| OBJECTIVE |
Below is a listing. Quote from it, exactly, the lines from the one containing "Is the coverage" down to the one containing "How many diamonds are in this image?", both ends included, and nothing else.

| DATASET |
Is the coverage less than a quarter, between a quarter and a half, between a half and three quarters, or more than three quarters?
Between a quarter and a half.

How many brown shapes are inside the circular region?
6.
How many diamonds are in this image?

---

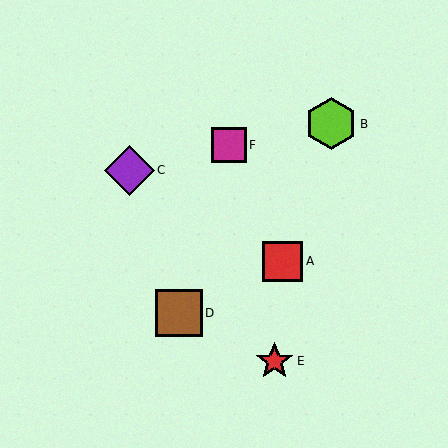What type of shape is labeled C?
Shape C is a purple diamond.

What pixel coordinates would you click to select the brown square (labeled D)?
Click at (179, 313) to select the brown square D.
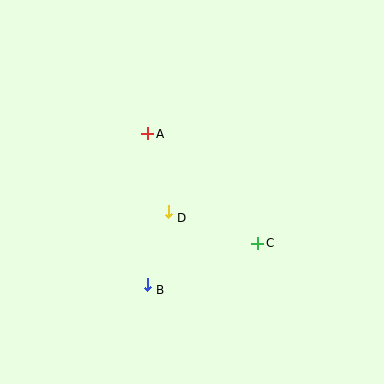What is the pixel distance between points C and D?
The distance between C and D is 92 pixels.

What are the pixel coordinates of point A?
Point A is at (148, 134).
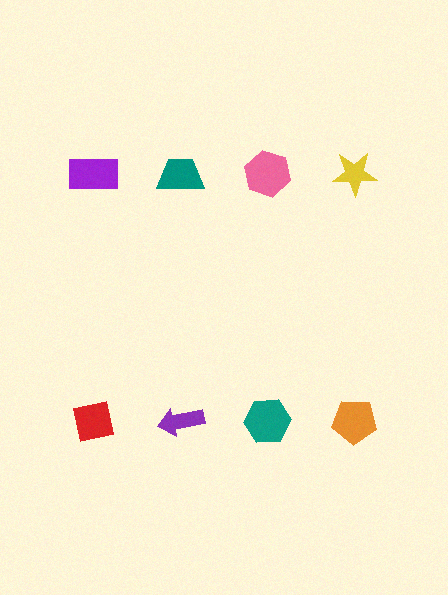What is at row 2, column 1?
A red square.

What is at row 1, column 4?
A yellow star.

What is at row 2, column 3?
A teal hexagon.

| OUTPUT FOR THIS EXERCISE |
Is the coverage less than a quarter, between a quarter and a half, between a half and three quarters, or more than three quarters?
Between a quarter and a half.

How many brown shapes are inside the circular region?
6.
How many diamonds are in this image?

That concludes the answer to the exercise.